### What you need to do
Your reply should reproduce each line below exactly and carry none of the pictures.

### Supplied entries
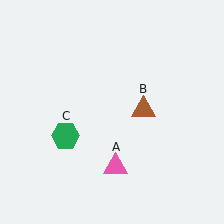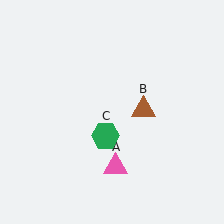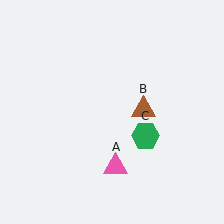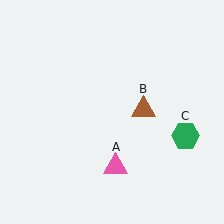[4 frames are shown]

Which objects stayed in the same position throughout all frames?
Pink triangle (object A) and brown triangle (object B) remained stationary.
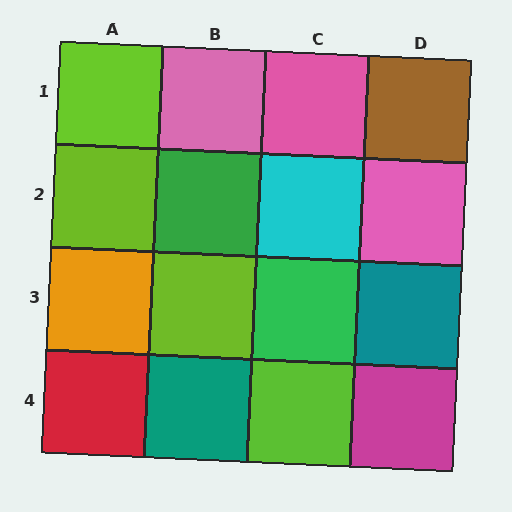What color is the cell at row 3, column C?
Green.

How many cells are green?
2 cells are green.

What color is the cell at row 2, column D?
Pink.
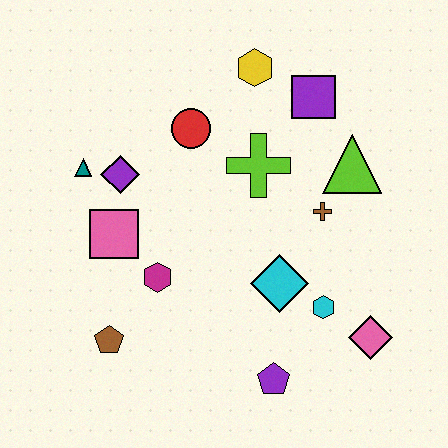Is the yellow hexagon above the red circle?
Yes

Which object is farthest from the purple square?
The brown pentagon is farthest from the purple square.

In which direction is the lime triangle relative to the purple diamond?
The lime triangle is to the right of the purple diamond.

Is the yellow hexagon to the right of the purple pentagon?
No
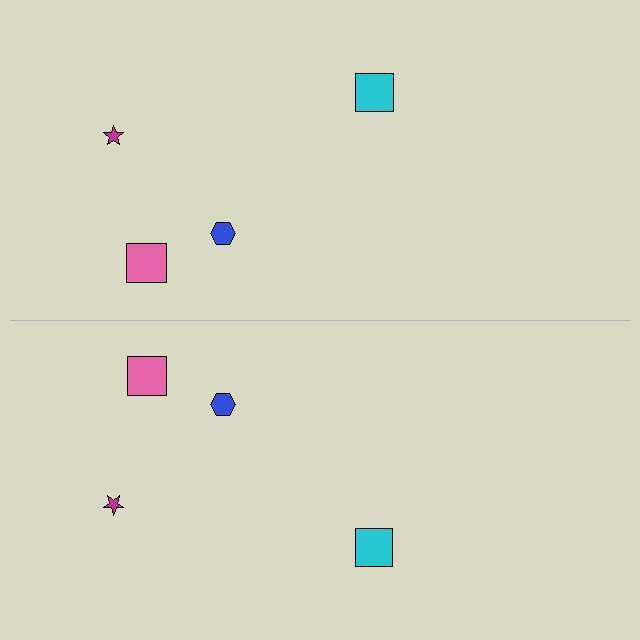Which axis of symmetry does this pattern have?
The pattern has a horizontal axis of symmetry running through the center of the image.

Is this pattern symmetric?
Yes, this pattern has bilateral (reflection) symmetry.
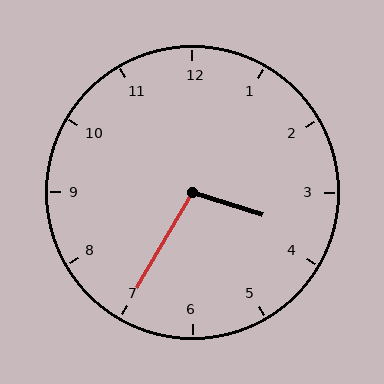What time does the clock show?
3:35.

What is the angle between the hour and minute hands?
Approximately 102 degrees.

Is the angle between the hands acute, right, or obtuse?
It is obtuse.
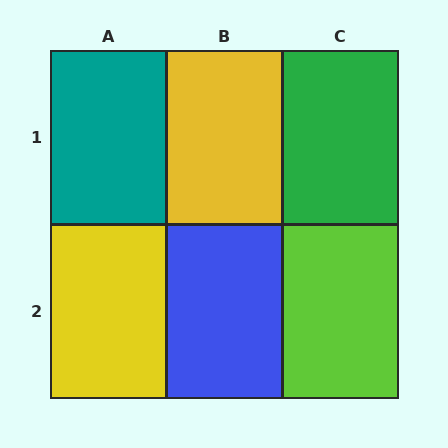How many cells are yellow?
2 cells are yellow.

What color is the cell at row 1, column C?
Green.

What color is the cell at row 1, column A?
Teal.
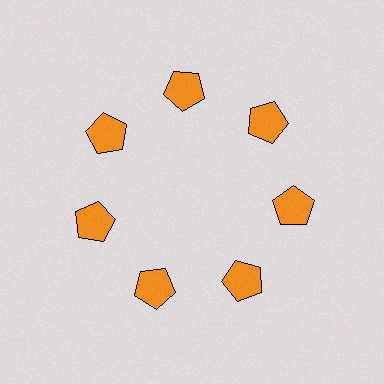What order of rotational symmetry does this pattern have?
This pattern has 7-fold rotational symmetry.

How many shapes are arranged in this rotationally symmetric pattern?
There are 7 shapes, arranged in 7 groups of 1.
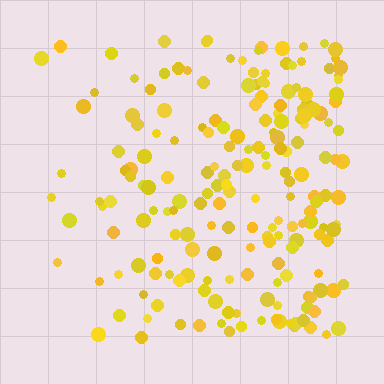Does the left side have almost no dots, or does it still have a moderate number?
Still a moderate number, just noticeably fewer than the right.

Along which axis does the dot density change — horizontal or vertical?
Horizontal.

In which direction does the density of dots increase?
From left to right, with the right side densest.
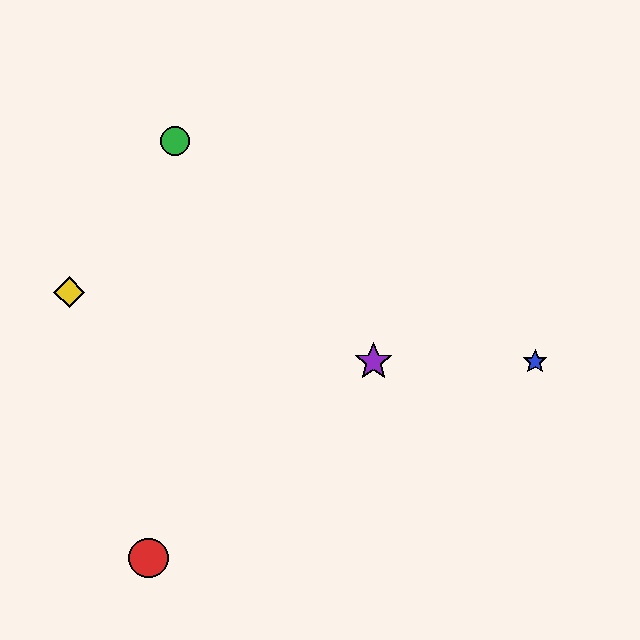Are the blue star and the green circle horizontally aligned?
No, the blue star is at y≈362 and the green circle is at y≈141.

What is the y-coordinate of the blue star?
The blue star is at y≈362.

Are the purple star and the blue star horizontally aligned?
Yes, both are at y≈362.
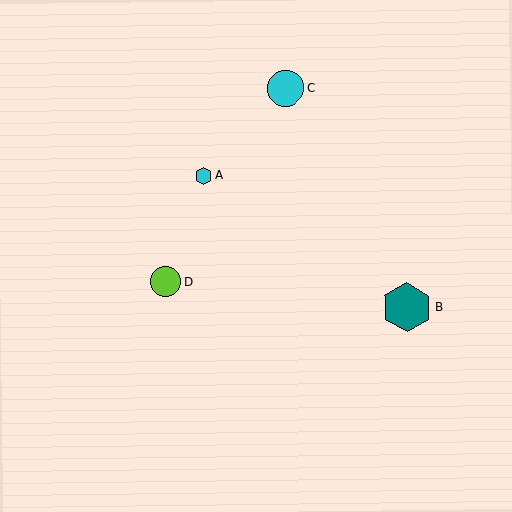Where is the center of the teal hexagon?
The center of the teal hexagon is at (407, 307).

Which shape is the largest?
The teal hexagon (labeled B) is the largest.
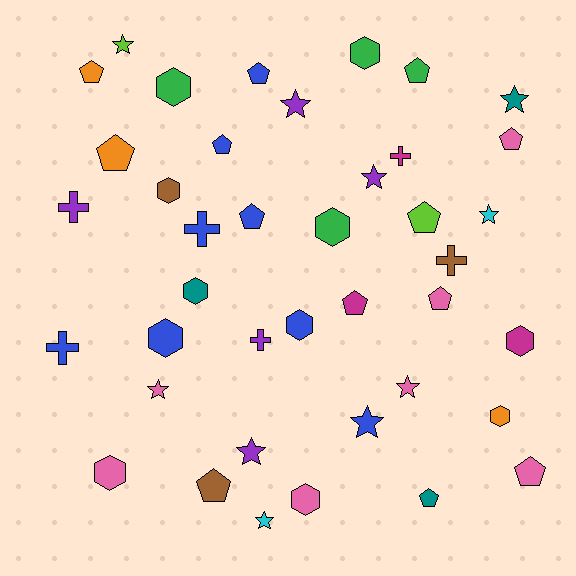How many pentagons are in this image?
There are 13 pentagons.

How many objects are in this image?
There are 40 objects.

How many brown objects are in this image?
There are 3 brown objects.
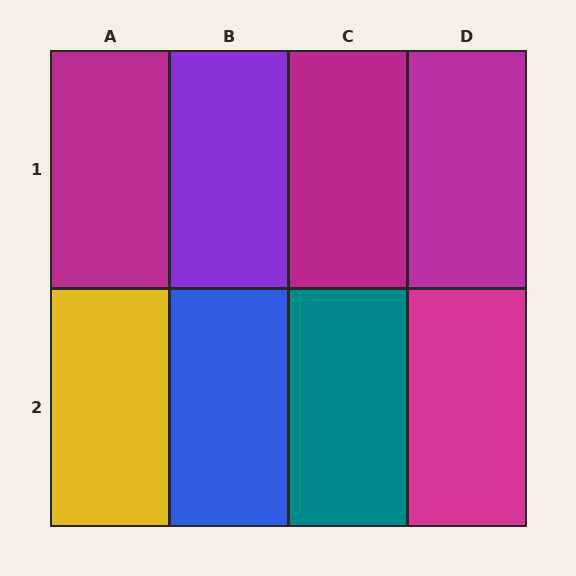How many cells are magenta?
4 cells are magenta.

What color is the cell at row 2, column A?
Yellow.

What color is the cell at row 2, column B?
Blue.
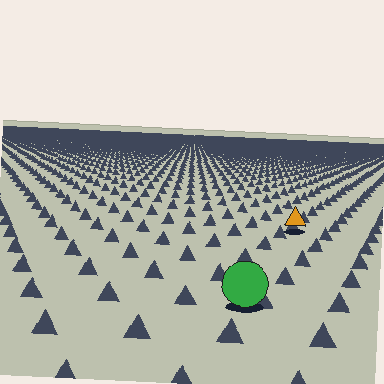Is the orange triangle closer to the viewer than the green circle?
No. The green circle is closer — you can tell from the texture gradient: the ground texture is coarser near it.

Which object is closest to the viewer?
The green circle is closest. The texture marks near it are larger and more spread out.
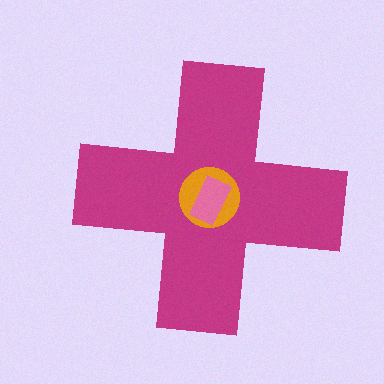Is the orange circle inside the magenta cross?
Yes.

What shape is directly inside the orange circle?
The pink rectangle.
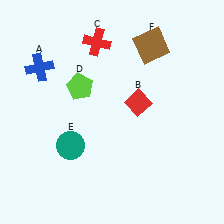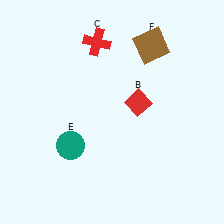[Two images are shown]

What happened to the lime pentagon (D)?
The lime pentagon (D) was removed in Image 2. It was in the top-left area of Image 1.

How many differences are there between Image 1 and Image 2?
There are 2 differences between the two images.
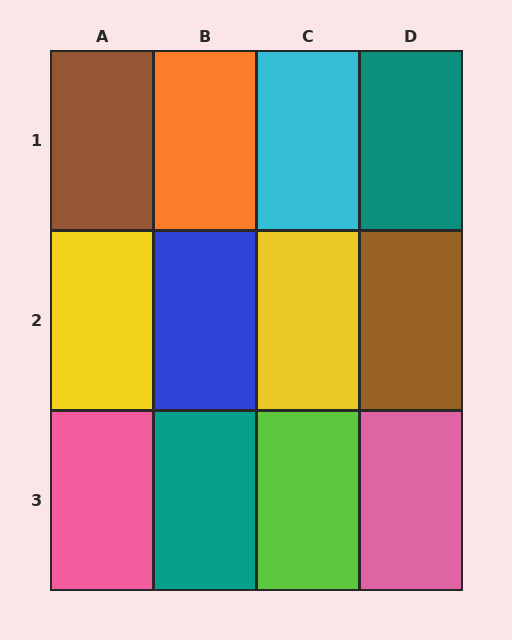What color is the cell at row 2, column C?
Yellow.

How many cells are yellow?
2 cells are yellow.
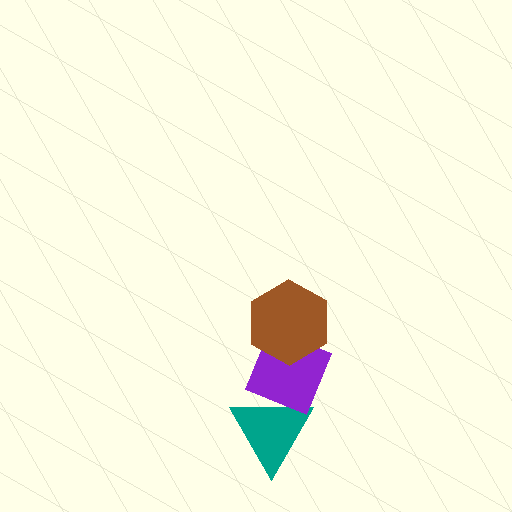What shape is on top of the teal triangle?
The purple diamond is on top of the teal triangle.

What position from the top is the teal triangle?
The teal triangle is 3rd from the top.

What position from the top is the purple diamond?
The purple diamond is 2nd from the top.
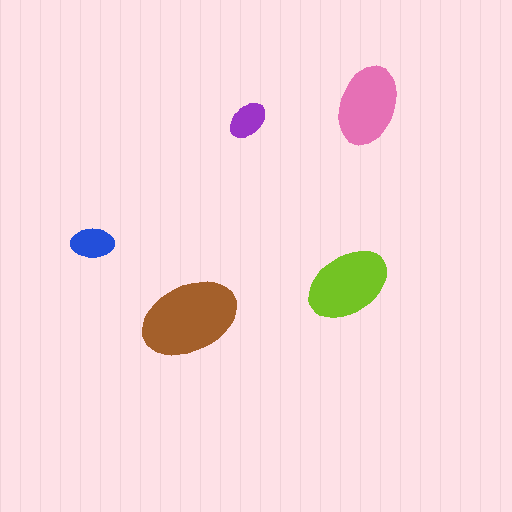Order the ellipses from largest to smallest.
the brown one, the lime one, the pink one, the blue one, the purple one.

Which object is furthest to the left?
The blue ellipse is leftmost.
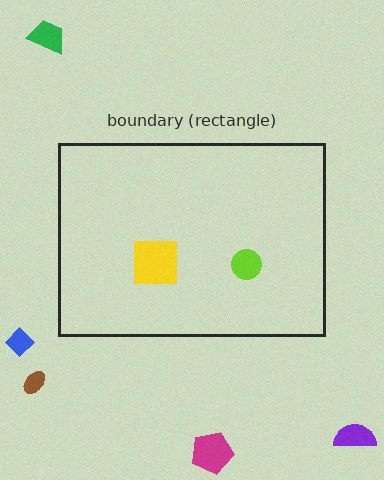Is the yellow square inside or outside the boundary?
Inside.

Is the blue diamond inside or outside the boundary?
Outside.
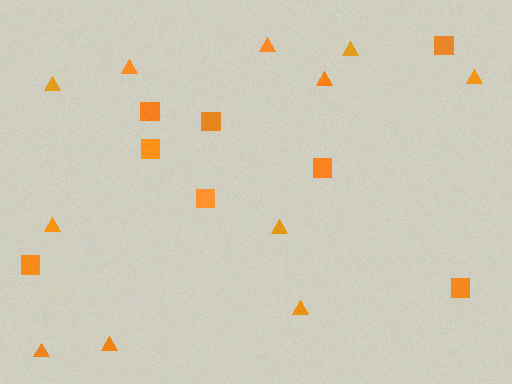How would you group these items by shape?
There are 2 groups: one group of squares (8) and one group of triangles (11).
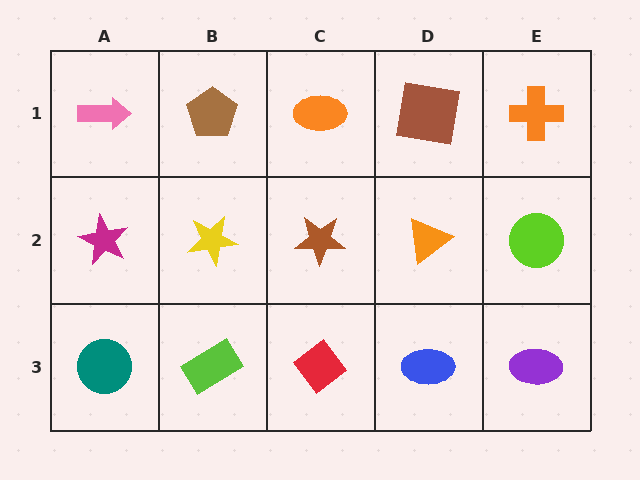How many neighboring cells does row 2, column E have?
3.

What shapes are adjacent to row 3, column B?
A yellow star (row 2, column B), a teal circle (row 3, column A), a red diamond (row 3, column C).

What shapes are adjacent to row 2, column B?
A brown pentagon (row 1, column B), a lime rectangle (row 3, column B), a magenta star (row 2, column A), a brown star (row 2, column C).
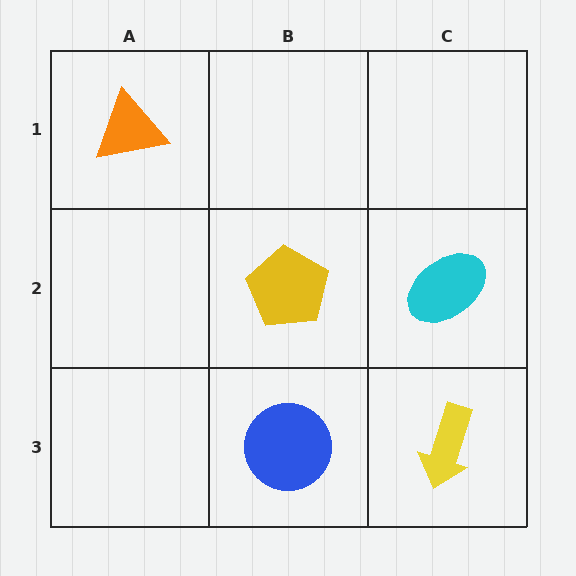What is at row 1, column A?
An orange triangle.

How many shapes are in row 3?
2 shapes.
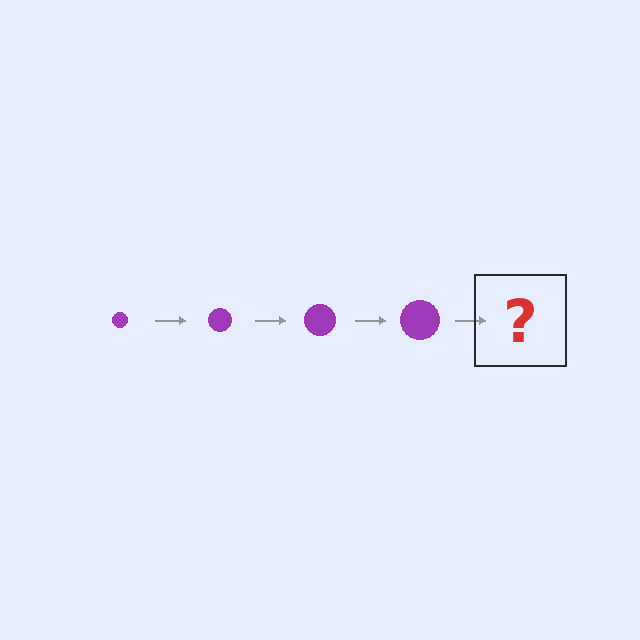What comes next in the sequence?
The next element should be a purple circle, larger than the previous one.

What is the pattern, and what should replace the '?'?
The pattern is that the circle gets progressively larger each step. The '?' should be a purple circle, larger than the previous one.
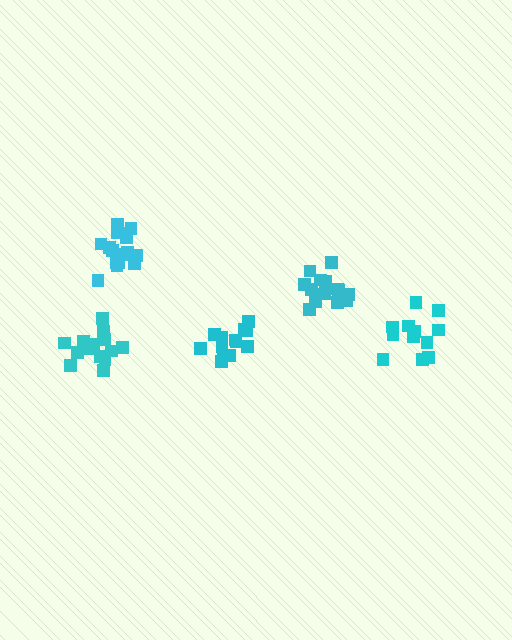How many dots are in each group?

### Response area
[4 frames are shown]

Which objects stayed in the same position throughout all frames?
Pink triangle (object A) and brown triangle (object B) remained stationary.
What color is the cell at row 3, column C?
Green.

How many cells are green?
2 cells are green.

What color is the cell at row 2, column D?
Pink.
Is the yellow hexagon above the red circle?
Yes

Which object is farthest from the purple square?
The brown pentagon is farthest from the purple square.

In which direction is the lime triangle relative to the purple diamond?
The lime triangle is to the right of the purple diamond.

Is the yellow hexagon to the right of the purple pentagon?
No
Which axis of symmetry does this pattern have?
The pattern has a horizontal axis of symmetry running through the center of the image.

Is this pattern symmetric?
Yes, this pattern has bilateral (reflection) symmetry.
What time does the clock show?
3:35.

What is the angle between the hour and minute hands?
Approximately 102 degrees.

Is the angle between the hands acute, right, or obtuse?
It is obtuse.
How many cells are yellow?
2 cells are yellow.

What color is the cell at row 1, column C?
Green.

What color is the cell at row 1, column A?
Teal.
What order of rotational symmetry does this pattern have?
This pattern has 7-fold rotational symmetry.

How many shapes are arranged in this rotationally symmetric pattern?
There are 7 shapes, arranged in 7 groups of 1.
Does the left side have almost no dots, or does it still have a moderate number?
Still a moderate number, just noticeably fewer than the right.

Along which axis does the dot density change — horizontal or vertical?
Horizontal.

In which direction does the density of dots increase?
From left to right, with the right side densest.
Are the blue star and the green circle horizontally aligned?
No, the blue star is at y≈362 and the green circle is at y≈141.

What is the y-coordinate of the blue star?
The blue star is at y≈362.

Are the purple star and the blue star horizontally aligned?
Yes, both are at y≈362.
Where is the center of the teal hexagon?
The center of the teal hexagon is at (407, 307).

Which shape is the largest?
The teal hexagon (labeled B) is the largest.
How many pentagons are in this image?
There are 13 pentagons.

How many objects are in this image?
There are 40 objects.

How many brown objects are in this image?
There are 3 brown objects.
How many cells are magenta?
4 cells are magenta.

What color is the cell at row 2, column A?
Yellow.

What color is the cell at row 2, column B?
Blue.
Is the orange triangle closer to the viewer than the green circle?
No. The green circle is closer — you can tell from the texture gradient: the ground texture is coarser near it.

Which object is closest to the viewer?
The green circle is closest. The texture marks near it are larger and more spread out.
Is the orange circle inside the magenta cross?
Yes.

What shape is directly inside the orange circle?
The pink rectangle.
[Two images are shown]

What happened to the lime pentagon (D)?
The lime pentagon (D) was removed in Image 2. It was in the top-left area of Image 1.

How many differences are there between Image 1 and Image 2?
There are 2 differences between the two images.
What color is the cell at row 2, column C?
Yellow.

How many cells are yellow?
2 cells are yellow.
What shape is on top of the teal triangle?
The purple diamond is on top of the teal triangle.

What position from the top is the teal triangle?
The teal triangle is 3rd from the top.

What position from the top is the purple diamond?
The purple diamond is 2nd from the top.
Order the ellipses from largest to smallest.
the brown one, the lime one, the pink one, the blue one, the purple one.

Which object is furthest to the left?
The blue ellipse is leftmost.
Is the yellow square inside or outside the boundary?
Inside.

Is the blue diamond inside or outside the boundary?
Outside.
How would you group these items by shape?
There are 2 groups: one group of squares (8) and one group of triangles (11).
How many neighboring cells does row 2, column E have?
3.

What shapes are adjacent to row 3, column B?
A yellow star (row 2, column B), a teal circle (row 3, column A), a red diamond (row 3, column C).

What shapes are adjacent to row 2, column B?
A brown pentagon (row 1, column B), a lime rectangle (row 3, column B), a magenta star (row 2, column A), a brown star (row 2, column C).
What is at row 1, column A?
An orange triangle.

How many shapes are in row 3?
2 shapes.
What comes next in the sequence?
The next element should be a purple circle, larger than the previous one.

What is the pattern, and what should replace the '?'?
The pattern is that the circle gets progressively larger each step. The '?' should be a purple circle, larger than the previous one.
How many dots are in each group?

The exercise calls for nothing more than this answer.